------ Dataset extract ------

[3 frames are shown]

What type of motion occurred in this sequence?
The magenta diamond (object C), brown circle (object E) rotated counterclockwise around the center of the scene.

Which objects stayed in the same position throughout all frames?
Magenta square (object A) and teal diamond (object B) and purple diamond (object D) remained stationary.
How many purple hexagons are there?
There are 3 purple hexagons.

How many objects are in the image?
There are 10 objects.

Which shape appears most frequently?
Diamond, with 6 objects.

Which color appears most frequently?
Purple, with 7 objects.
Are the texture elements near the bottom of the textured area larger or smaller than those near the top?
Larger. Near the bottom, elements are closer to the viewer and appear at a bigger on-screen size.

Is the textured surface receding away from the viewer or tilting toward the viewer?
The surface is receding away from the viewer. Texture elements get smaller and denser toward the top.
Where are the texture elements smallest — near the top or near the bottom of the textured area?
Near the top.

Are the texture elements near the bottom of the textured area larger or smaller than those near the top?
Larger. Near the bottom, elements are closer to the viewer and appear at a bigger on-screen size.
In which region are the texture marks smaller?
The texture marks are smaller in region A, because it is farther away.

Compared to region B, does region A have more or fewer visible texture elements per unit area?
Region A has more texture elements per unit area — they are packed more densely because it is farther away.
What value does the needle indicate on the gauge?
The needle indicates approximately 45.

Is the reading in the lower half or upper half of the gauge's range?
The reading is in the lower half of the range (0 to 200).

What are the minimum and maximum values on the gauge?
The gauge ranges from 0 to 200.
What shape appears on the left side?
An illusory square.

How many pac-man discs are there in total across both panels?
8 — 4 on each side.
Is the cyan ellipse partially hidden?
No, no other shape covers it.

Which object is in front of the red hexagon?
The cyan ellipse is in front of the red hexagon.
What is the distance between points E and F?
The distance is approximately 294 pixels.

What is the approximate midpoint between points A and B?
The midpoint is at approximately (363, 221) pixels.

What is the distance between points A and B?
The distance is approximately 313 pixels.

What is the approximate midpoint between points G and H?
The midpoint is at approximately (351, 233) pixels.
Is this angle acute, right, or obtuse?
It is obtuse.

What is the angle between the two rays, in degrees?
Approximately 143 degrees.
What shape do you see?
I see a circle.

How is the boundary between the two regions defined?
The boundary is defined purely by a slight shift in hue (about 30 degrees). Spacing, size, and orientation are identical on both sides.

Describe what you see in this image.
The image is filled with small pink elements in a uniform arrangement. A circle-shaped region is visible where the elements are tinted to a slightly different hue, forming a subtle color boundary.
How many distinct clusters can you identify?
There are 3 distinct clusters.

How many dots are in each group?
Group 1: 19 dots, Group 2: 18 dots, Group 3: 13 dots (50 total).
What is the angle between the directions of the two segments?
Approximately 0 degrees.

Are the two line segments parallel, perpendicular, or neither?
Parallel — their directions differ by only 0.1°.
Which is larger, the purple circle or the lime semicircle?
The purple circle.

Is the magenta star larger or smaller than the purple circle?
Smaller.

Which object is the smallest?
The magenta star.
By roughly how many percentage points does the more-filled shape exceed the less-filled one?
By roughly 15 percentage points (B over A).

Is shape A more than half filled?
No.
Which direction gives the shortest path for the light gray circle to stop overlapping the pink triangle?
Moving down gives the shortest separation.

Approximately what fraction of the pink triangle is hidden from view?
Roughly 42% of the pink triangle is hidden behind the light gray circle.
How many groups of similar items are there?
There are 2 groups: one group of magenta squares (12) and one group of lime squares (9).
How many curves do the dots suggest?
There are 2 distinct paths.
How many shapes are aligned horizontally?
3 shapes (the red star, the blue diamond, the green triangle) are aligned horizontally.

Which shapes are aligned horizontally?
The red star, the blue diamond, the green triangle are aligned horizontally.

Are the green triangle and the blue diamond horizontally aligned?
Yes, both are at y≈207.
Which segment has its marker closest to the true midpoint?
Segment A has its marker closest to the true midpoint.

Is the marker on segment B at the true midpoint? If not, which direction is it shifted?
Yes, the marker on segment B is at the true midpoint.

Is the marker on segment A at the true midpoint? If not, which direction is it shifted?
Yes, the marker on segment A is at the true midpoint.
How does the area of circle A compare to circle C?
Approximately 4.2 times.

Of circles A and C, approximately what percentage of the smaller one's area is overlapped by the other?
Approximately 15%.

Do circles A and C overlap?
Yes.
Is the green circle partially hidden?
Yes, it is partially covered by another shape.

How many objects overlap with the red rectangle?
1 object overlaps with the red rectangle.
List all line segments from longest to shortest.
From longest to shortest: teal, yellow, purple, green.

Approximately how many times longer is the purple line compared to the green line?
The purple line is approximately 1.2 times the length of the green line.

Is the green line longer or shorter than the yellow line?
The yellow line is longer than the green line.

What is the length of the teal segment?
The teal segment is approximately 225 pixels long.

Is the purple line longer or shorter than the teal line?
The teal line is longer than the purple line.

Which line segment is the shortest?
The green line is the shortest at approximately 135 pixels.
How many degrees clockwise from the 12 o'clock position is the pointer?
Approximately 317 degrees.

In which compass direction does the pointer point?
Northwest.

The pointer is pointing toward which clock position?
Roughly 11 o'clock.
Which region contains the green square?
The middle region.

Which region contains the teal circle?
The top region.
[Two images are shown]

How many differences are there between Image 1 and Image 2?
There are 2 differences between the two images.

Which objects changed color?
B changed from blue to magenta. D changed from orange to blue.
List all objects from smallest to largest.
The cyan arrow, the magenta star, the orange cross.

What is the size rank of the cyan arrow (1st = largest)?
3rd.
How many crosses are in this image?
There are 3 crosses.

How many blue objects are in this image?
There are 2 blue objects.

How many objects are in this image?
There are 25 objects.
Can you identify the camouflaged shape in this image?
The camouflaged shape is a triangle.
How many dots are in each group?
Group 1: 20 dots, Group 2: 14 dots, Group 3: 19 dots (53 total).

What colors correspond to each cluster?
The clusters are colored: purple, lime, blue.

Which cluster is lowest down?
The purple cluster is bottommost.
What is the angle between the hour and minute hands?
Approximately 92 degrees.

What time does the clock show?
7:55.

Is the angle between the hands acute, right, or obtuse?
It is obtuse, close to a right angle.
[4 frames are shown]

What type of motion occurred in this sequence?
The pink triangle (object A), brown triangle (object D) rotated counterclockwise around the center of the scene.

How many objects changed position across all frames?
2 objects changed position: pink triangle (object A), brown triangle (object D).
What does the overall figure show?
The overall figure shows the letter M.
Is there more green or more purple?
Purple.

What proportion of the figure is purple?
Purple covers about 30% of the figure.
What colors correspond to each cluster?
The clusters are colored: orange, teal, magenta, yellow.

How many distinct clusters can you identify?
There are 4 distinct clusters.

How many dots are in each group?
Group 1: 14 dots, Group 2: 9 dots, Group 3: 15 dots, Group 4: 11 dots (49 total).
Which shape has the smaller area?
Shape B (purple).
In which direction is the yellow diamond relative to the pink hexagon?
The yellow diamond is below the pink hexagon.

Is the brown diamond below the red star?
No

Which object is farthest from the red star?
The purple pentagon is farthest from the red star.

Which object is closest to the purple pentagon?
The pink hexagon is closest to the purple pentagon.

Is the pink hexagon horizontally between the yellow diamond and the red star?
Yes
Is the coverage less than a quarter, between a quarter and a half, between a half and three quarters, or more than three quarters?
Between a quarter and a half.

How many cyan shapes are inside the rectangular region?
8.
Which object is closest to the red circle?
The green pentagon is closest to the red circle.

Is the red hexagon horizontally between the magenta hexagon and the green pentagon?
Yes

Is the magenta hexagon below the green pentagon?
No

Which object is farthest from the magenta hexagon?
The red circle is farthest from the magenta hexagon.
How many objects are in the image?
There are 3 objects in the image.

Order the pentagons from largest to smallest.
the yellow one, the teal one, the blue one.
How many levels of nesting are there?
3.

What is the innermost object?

------

## Task to complete:
Print exactly the lines from the line with "Is the green line" to the line with "[Two images are shown]", both included, and nothing else.

## Solution:
Is the green line longer or shorter than the yellow line?
The yellow line is longer than the green line.

What is the length of the teal segment?
The teal segment is approximately 225 pixels long.

Is the purple line longer or shorter than the teal line?
The teal line is longer than the purple line.

Which line segment is the shortest?
The green line is the shortest at approximately 135 pixels.
How many degrees clockwise from the 12 o'clock position is the pointer?
Approximately 317 degrees.

In which compass direction does the pointer point?
Northwest.

The pointer is pointing toward which clock position?
Roughly 11 o'clock.
Which region contains the green square?
The middle region.

Which region contains the teal circle?
The top region.
[Two images are shown]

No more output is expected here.